** start The data **

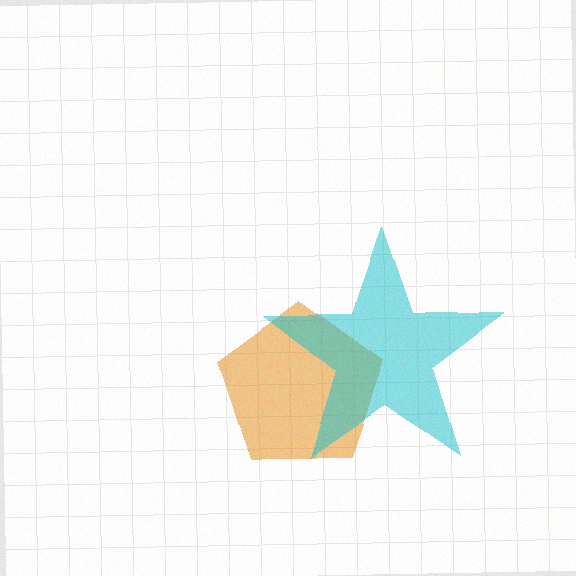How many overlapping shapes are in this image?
There are 2 overlapping shapes in the image.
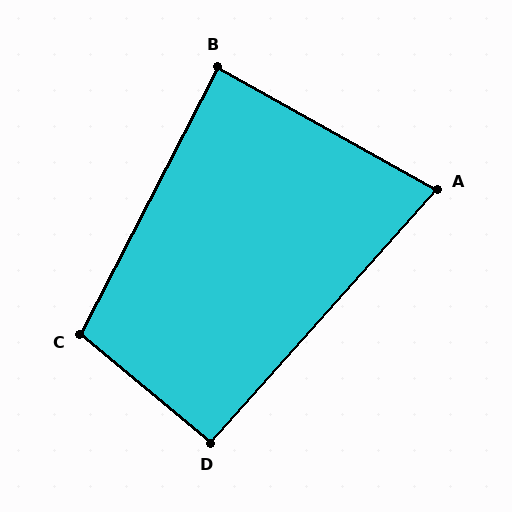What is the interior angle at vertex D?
Approximately 92 degrees (obtuse, close to a right angle).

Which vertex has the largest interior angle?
C, at approximately 102 degrees.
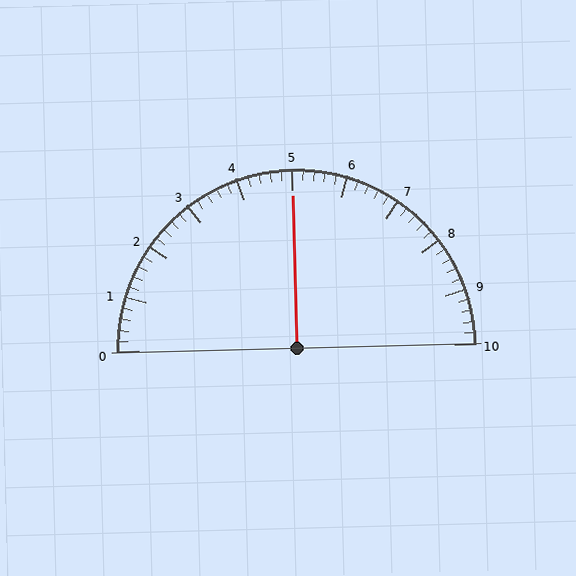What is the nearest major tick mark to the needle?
The nearest major tick mark is 5.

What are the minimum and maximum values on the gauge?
The gauge ranges from 0 to 10.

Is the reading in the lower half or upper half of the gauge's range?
The reading is in the upper half of the range (0 to 10).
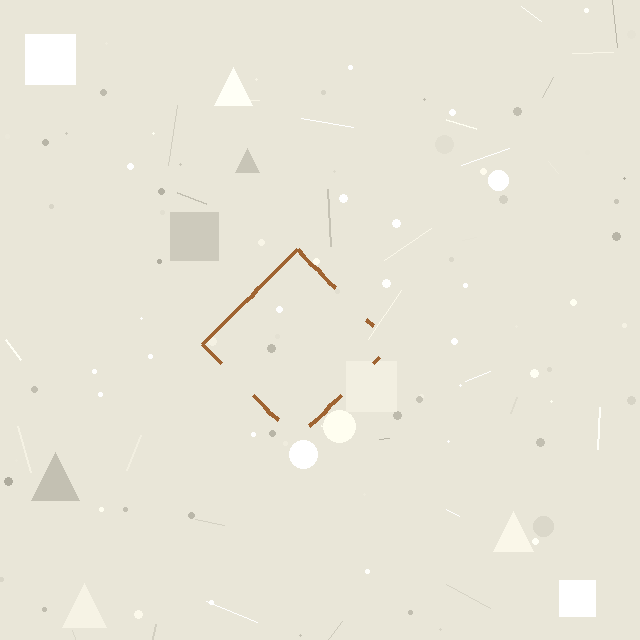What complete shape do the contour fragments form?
The contour fragments form a diamond.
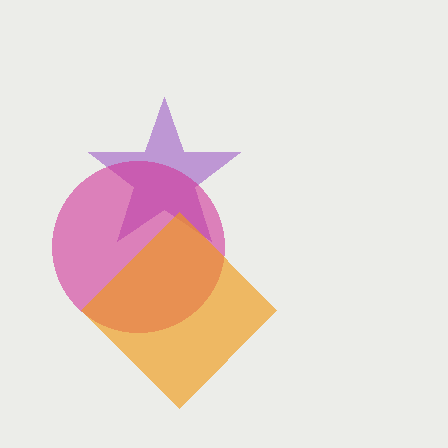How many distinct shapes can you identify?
There are 3 distinct shapes: a purple star, a magenta circle, an orange diamond.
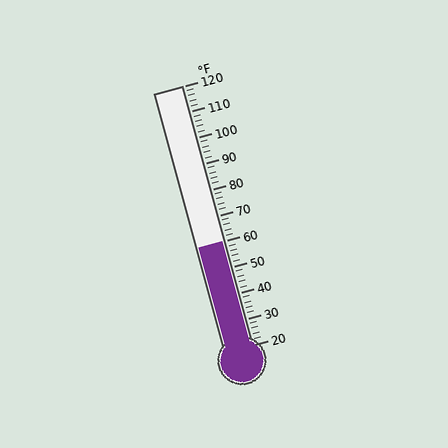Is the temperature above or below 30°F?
The temperature is above 30°F.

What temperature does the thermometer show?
The thermometer shows approximately 60°F.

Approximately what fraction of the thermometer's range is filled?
The thermometer is filled to approximately 40% of its range.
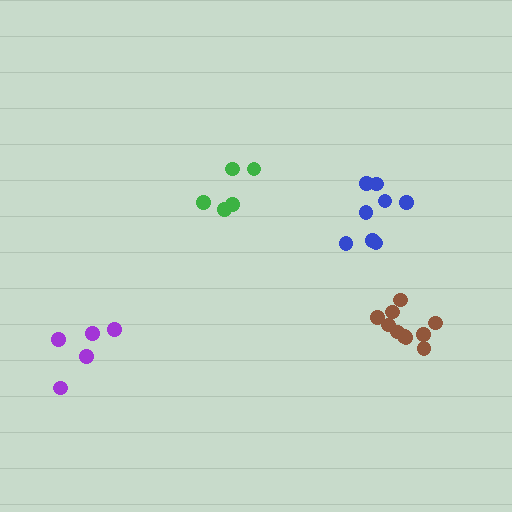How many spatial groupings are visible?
There are 4 spatial groupings.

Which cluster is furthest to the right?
The brown cluster is rightmost.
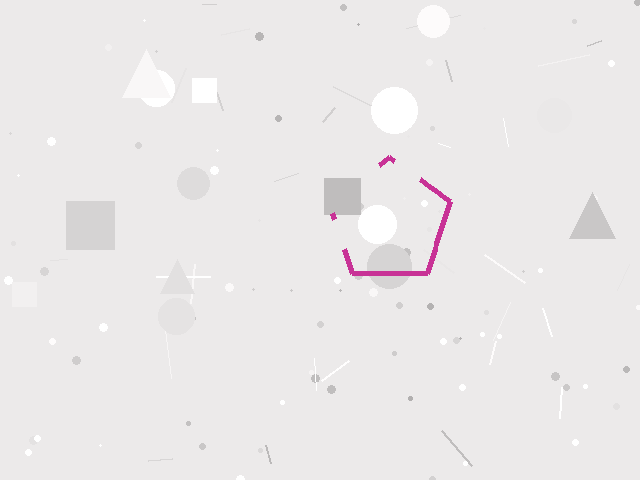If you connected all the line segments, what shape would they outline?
They would outline a pentagon.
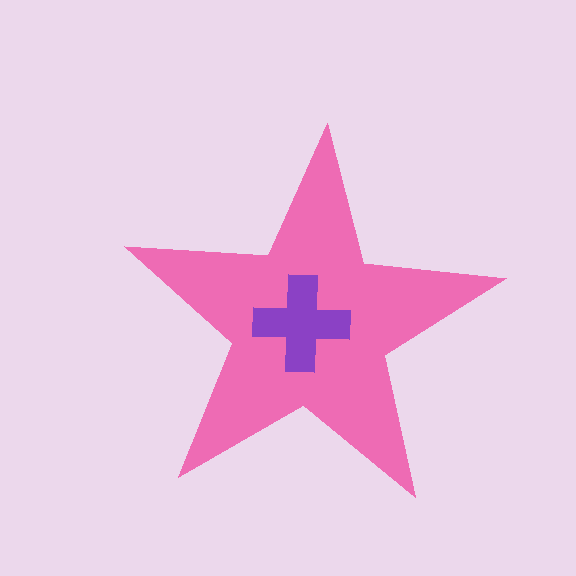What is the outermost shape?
The pink star.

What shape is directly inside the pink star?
The purple cross.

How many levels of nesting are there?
2.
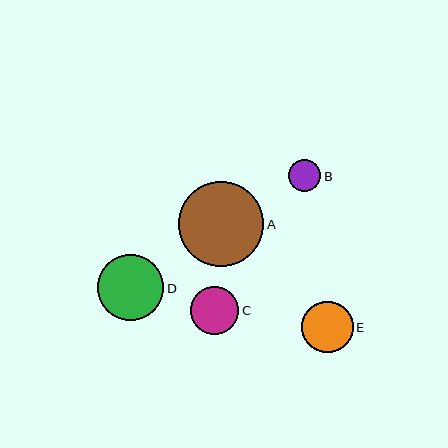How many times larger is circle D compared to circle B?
Circle D is approximately 2.0 times the size of circle B.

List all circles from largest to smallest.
From largest to smallest: A, D, E, C, B.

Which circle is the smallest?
Circle B is the smallest with a size of approximately 32 pixels.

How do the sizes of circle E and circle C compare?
Circle E and circle C are approximately the same size.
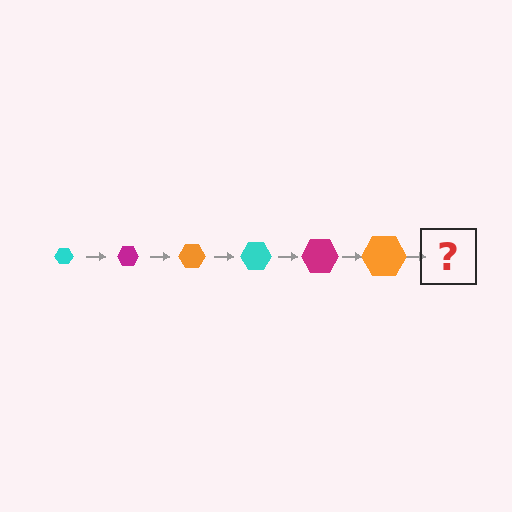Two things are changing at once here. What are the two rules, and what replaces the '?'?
The two rules are that the hexagon grows larger each step and the color cycles through cyan, magenta, and orange. The '?' should be a cyan hexagon, larger than the previous one.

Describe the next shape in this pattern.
It should be a cyan hexagon, larger than the previous one.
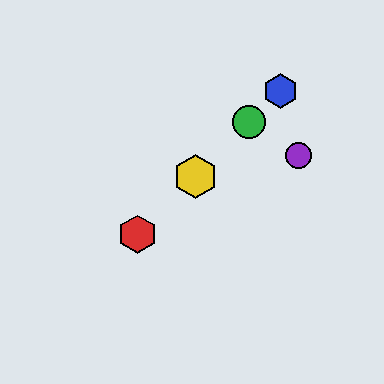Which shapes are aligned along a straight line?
The red hexagon, the blue hexagon, the green circle, the yellow hexagon are aligned along a straight line.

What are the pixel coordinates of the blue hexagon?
The blue hexagon is at (280, 91).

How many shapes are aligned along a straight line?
4 shapes (the red hexagon, the blue hexagon, the green circle, the yellow hexagon) are aligned along a straight line.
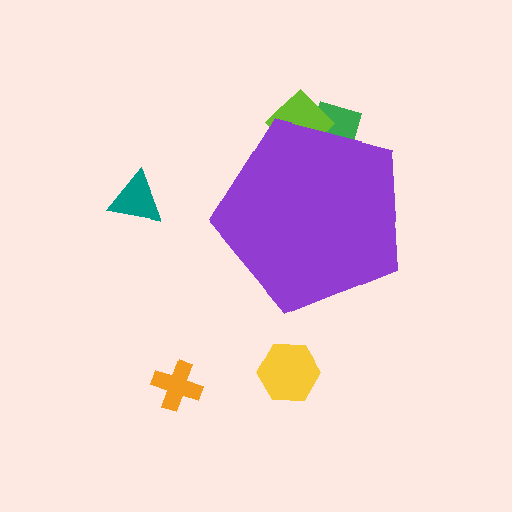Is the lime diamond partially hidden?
Yes, the lime diamond is partially hidden behind the purple pentagon.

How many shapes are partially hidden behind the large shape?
2 shapes are partially hidden.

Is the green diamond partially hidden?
Yes, the green diamond is partially hidden behind the purple pentagon.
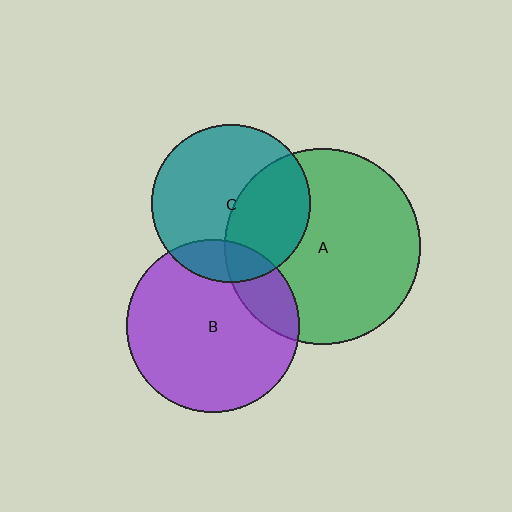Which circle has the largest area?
Circle A (green).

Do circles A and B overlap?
Yes.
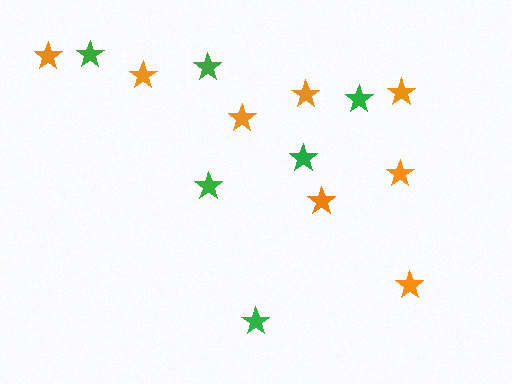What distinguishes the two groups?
There are 2 groups: one group of green stars (6) and one group of orange stars (8).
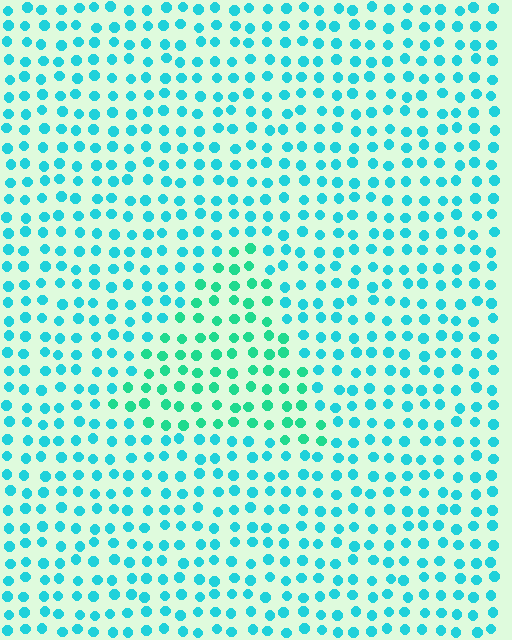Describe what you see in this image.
The image is filled with small cyan elements in a uniform arrangement. A triangle-shaped region is visible where the elements are tinted to a slightly different hue, forming a subtle color boundary.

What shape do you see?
I see a triangle.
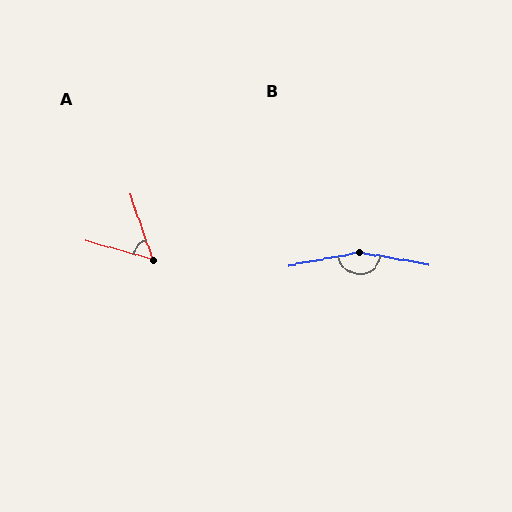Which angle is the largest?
B, at approximately 160 degrees.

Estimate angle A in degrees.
Approximately 55 degrees.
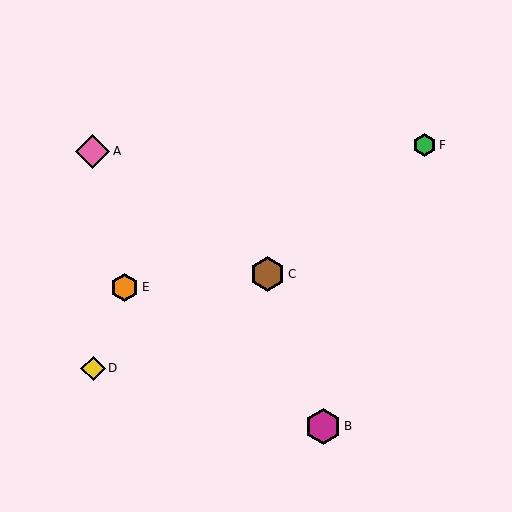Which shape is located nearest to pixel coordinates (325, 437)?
The magenta hexagon (labeled B) at (323, 426) is nearest to that location.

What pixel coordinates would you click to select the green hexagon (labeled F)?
Click at (424, 145) to select the green hexagon F.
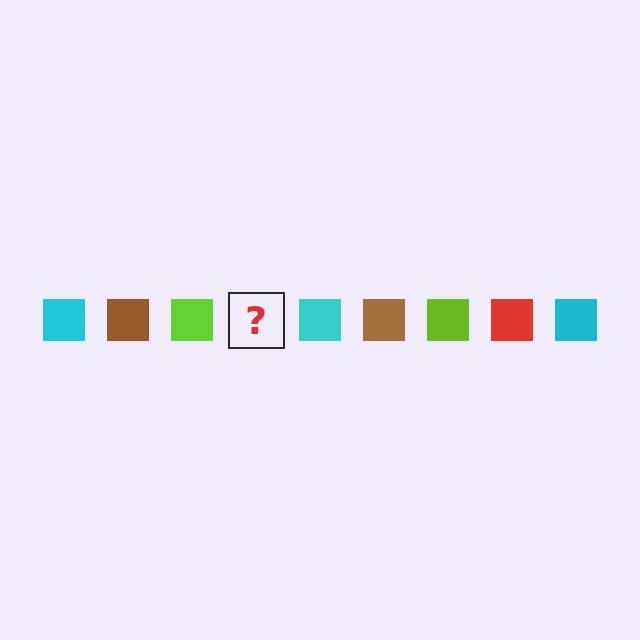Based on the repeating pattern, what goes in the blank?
The blank should be a red square.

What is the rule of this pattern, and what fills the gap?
The rule is that the pattern cycles through cyan, brown, lime, red squares. The gap should be filled with a red square.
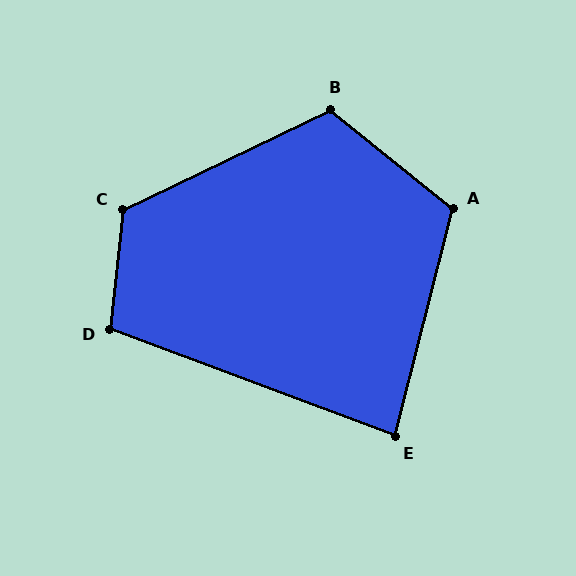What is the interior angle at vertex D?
Approximately 104 degrees (obtuse).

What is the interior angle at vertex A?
Approximately 115 degrees (obtuse).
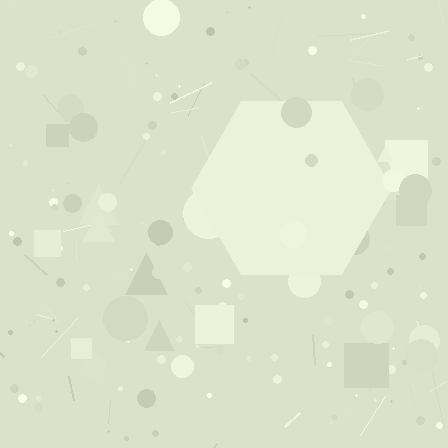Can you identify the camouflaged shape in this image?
The camouflaged shape is a hexagon.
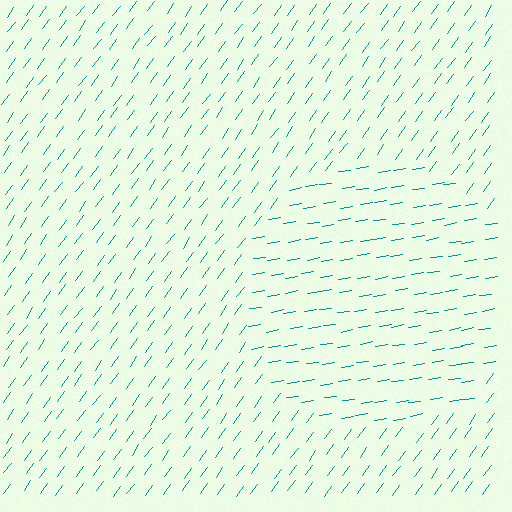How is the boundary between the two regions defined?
The boundary is defined purely by a change in line orientation (approximately 45 degrees difference). All lines are the same color and thickness.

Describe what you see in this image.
The image is filled with small teal line segments. A circle region in the image has lines oriented differently from the surrounding lines, creating a visible texture boundary.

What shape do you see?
I see a circle.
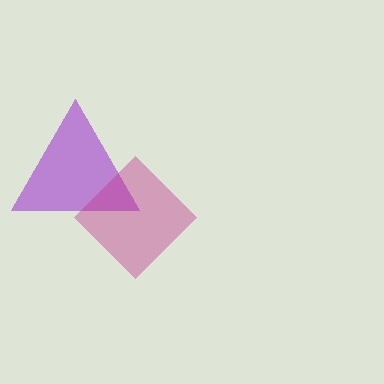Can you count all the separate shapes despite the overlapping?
Yes, there are 2 separate shapes.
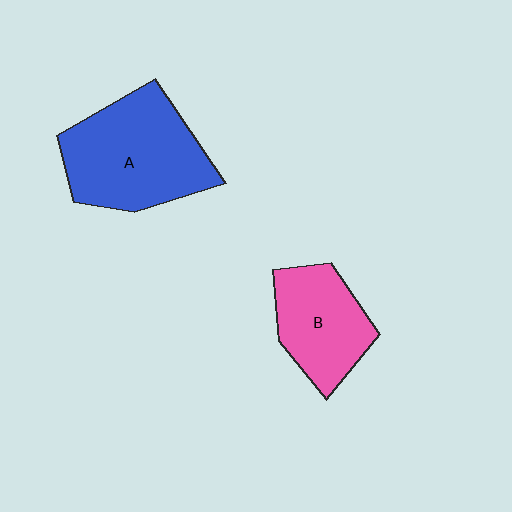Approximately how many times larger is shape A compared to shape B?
Approximately 1.5 times.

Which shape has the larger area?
Shape A (blue).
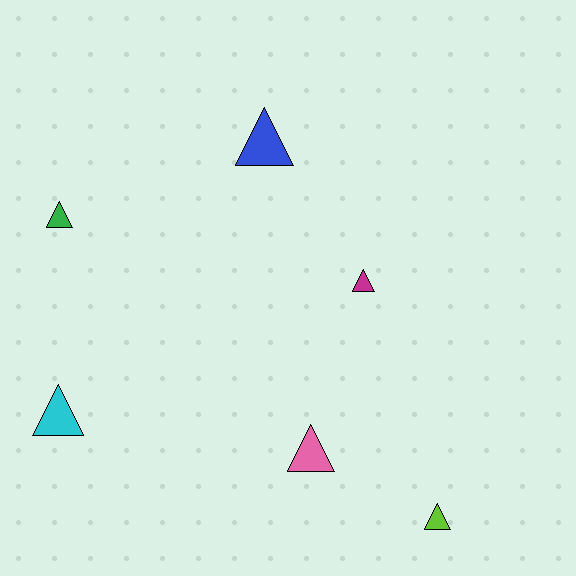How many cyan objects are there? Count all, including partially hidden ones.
There is 1 cyan object.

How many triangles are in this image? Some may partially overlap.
There are 6 triangles.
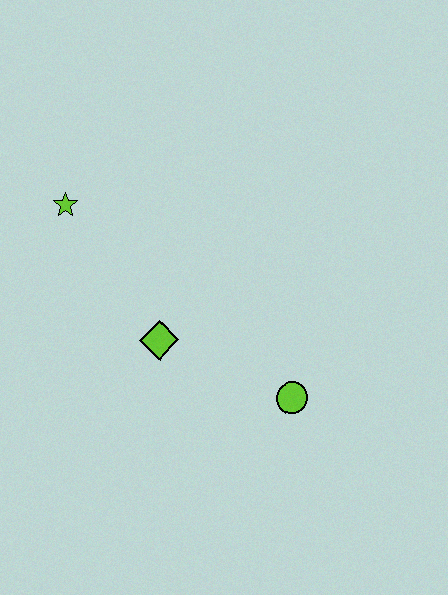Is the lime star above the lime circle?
Yes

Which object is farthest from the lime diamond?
The lime star is farthest from the lime diamond.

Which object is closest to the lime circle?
The lime diamond is closest to the lime circle.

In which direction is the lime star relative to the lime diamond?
The lime star is above the lime diamond.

** end The data **

§ **Required task**:
Repeat the data above exactly, but not the pictures.

§ **Response to this exercise**:
How many overlapping shapes are in this image?
There are 2 overlapping shapes in the image.
What is the interior angle at vertex D?
Approximately 92 degrees (obtuse, close to a right angle).

Which vertex has the largest interior angle?
C, at approximately 102 degrees.
What is the nearest major tick mark to the needle?
The nearest major tick mark is 5.

What are the minimum and maximum values on the gauge?
The gauge ranges from 0 to 10.

Is the reading in the lower half or upper half of the gauge's range?
The reading is in the upper half of the range (0 to 10).
What complete shape do the contour fragments form?
The contour fragments form a diamond.
How many distinct shapes can you identify?
There are 3 distinct shapes: a purple star, a magenta circle, an orange diamond.
Is the temperature above or below 30°F?
The temperature is above 30°F.

What temperature does the thermometer show?
The thermometer shows approximately 60°F.

Approximately what fraction of the thermometer's range is filled?
The thermometer is filled to approximately 40% of its range.
How many spatial groupings are visible?
There are 4 spatial groupings.

Which cluster is furthest to the right?
The brown cluster is rightmost.
If you connected all the line segments, what shape would they outline?
They would outline a pentagon.
What is the outermost shape?
The pink star.

What shape is directly inside the pink star?
The purple cross.

How many levels of nesting are there?
2.
How many times larger is circle D compared to circle B?
Circle D is approximately 2.0 times the size of circle B.

List all circles from largest to smallest.
From largest to smallest: A, D, E, C, B.

Which circle is the smallest?
Circle B is the smallest with a size of approximately 32 pixels.

How do the sizes of circle E and circle C compare?
Circle E and circle C are approximately the same size.
Two things are changing at once here. What are the two rules, and what replaces the '?'?
The two rules are that the hexagon grows larger each step and the color cycles through cyan, magenta, and orange. The '?' should be a cyan hexagon, larger than the previous one.

Describe the next shape in this pattern.
It should be a cyan hexagon, larger than the previous one.
Which shapes are aligned along a straight line?
The red hexagon, the blue hexagon, the green circle, the yellow hexagon are aligned along a straight line.

What are the pixel coordinates of the blue hexagon?
The blue hexagon is at (280, 91).

How many shapes are aligned along a straight line?
4 shapes (the red hexagon, the blue hexagon, the green circle, the yellow hexagon) are aligned along a straight line.
Is the lime diamond partially hidden?
Yes, the lime diamond is partially hidden behind the purple pentagon.

How many shapes are partially hidden behind the large shape?
2 shapes are partially hidden.

Is the green diamond partially hidden?
Yes, the green diamond is partially hidden behind the purple pentagon.
Which circle has the largest area?
Circle A (green).

Do circles A and B overlap?
Yes.
What distinguishes the two groups?
There are 2 groups: one group of green stars (6) and one group of orange stars (8).
Describe what you see in this image.
The image is filled with small cyan elements in a uniform arrangement. A triangle-shaped region is visible where the elements are tinted to a slightly different hue, forming a subtle color boundary.

What shape do you see?
I see a triangle.
Which angle is the largest?
B, at approximately 160 degrees.

Estimate angle A in degrees.
Approximately 55 degrees.
Which shape is located nearest to pixel coordinates (325, 437)?
The magenta hexagon (labeled B) at (323, 426) is nearest to that location.

What pixel coordinates would you click to select the green hexagon (labeled F)?
Click at (424, 145) to select the green hexagon F.
Based on the repeating pattern, what goes in the blank?
The blank should be a red square.

What is the rule of this pattern, and what fills the gap?
The rule is that the pattern cycles through cyan, brown, lime, red squares. The gap should be filled with a red square.
What is the interior angle at vertex D?
Approximately 104 degrees (obtuse).

What is the interior angle at vertex A?
Approximately 115 degrees (obtuse).
Can you identify the camouflaged shape in this image?
The camouflaged shape is a hexagon.
How is the boundary between the two regions defined?
The boundary is defined purely by a change in line orientation (approximately 45 degrees difference). All lines are the same color and thickness.

Describe what you see in this image.
The image is filled with small teal line segments. A circle region in the image has lines oriented differently from the surrounding lines, creating a visible texture boundary.

What shape do you see?
I see a circle.
Can you count all the separate shapes despite the overlapping?
Yes, there are 2 separate shapes.
Approximately how many times larger is shape A compared to shape B?
Approximately 1.5 times.

Which shape has the larger area?
Shape A (blue).
How many cyan objects are there? Count all, including partially hidden ones.
There is 1 cyan object.

How many triangles are in this image? Some may partially overlap.
There are 6 triangles.
Is the lime star above the lime circle?
Yes

Which object is farthest from the lime diamond?
The lime star is farthest from the lime diamond.

Which object is closest to the lime circle?
The lime diamond is closest to the lime circle.

In which direction is the lime star relative to the lime diamond?
The lime star is above the lime diamond.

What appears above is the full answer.